Problem to work on:
Reproduce all the material exactly, minus any pictures it holds.

Geometry question records
· · ·
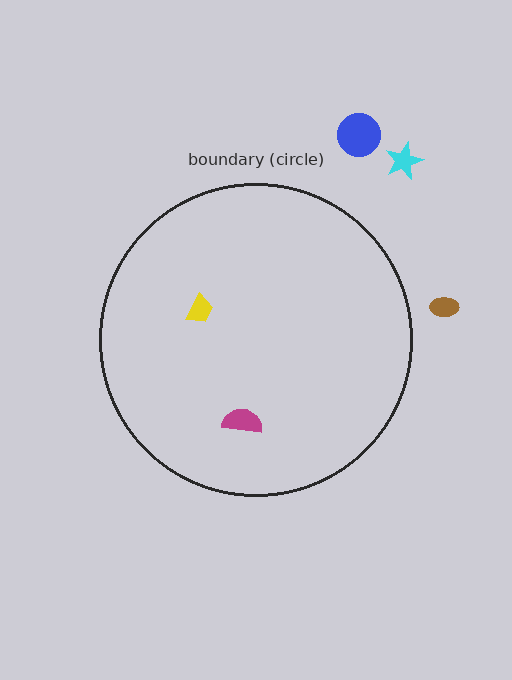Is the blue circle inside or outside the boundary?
Outside.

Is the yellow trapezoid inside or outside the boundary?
Inside.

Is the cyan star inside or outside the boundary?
Outside.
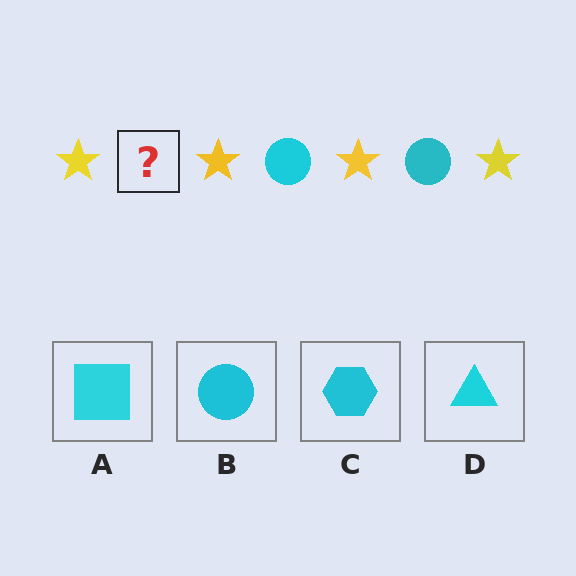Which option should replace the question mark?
Option B.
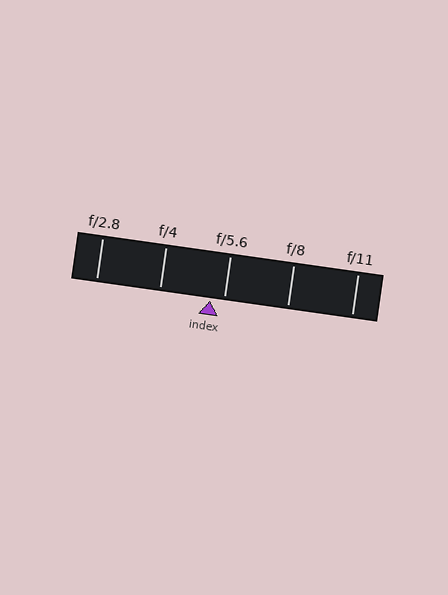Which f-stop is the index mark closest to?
The index mark is closest to f/5.6.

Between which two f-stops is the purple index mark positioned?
The index mark is between f/4 and f/5.6.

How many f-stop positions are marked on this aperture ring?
There are 5 f-stop positions marked.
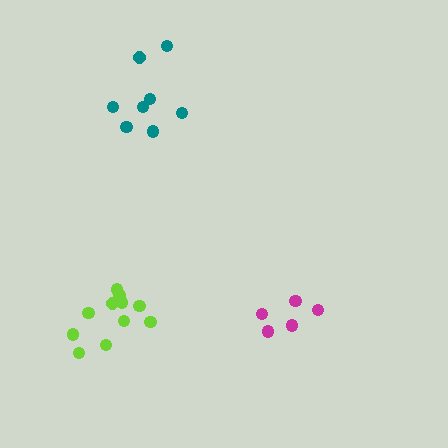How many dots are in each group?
Group 1: 11 dots, Group 2: 8 dots, Group 3: 5 dots (24 total).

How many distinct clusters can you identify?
There are 3 distinct clusters.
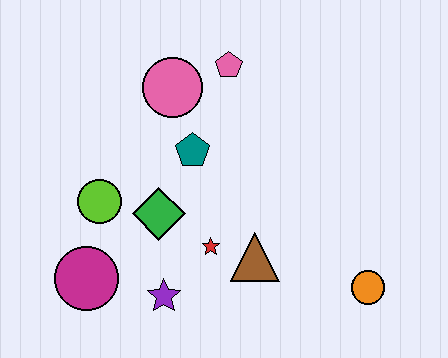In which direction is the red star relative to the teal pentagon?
The red star is below the teal pentagon.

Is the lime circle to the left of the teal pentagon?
Yes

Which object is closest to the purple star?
The red star is closest to the purple star.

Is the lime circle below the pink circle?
Yes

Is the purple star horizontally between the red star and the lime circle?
Yes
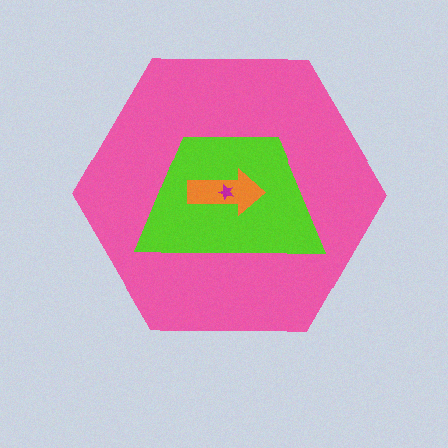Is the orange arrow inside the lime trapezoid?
Yes.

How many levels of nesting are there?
4.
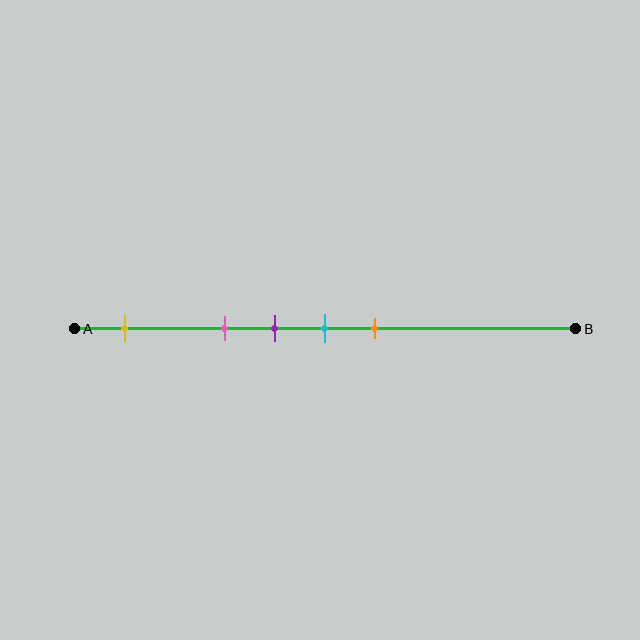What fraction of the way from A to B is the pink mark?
The pink mark is approximately 30% (0.3) of the way from A to B.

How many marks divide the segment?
There are 5 marks dividing the segment.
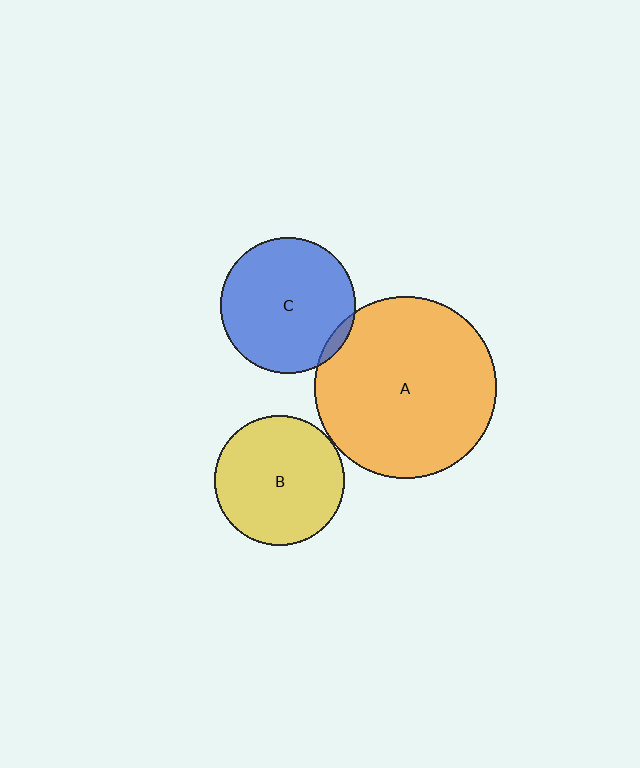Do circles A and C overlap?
· · ·
Full solution:
Is the blue circle inside or outside the boundary?
Outside.

Is the yellow trapezoid inside or outside the boundary?
Inside.

Is the cyan star inside or outside the boundary?
Outside.
Which option should replace the question mark?
Option B.
Which f-stop is the index mark closest to?
The index mark is closest to f/5.6.

Between which two f-stops is the purple index mark positioned?
The index mark is between f/4 and f/5.6.

How many f-stop positions are marked on this aperture ring?
There are 5 f-stop positions marked.
How many dots are in each group?
Group 1: 11 dots, Group 2: 8 dots, Group 3: 5 dots (24 total).

How many distinct clusters can you identify?
There are 3 distinct clusters.
In which direction is the red star relative to the teal pentagon?
The red star is below the teal pentagon.

Is the lime circle to the left of the teal pentagon?
Yes

Which object is closest to the purple star?
The red star is closest to the purple star.

Is the lime circle below the pink circle?
Yes

Is the purple star horizontally between the red star and the lime circle?
Yes
Is the orange arrow inside the lime trapezoid?
Yes.

How many levels of nesting are there?
4.
What fraction of the way from A to B is the pink mark?
The pink mark is approximately 30% (0.3) of the way from A to B.

How many marks divide the segment?
There are 5 marks dividing the segment.
Do circles A and C overlap?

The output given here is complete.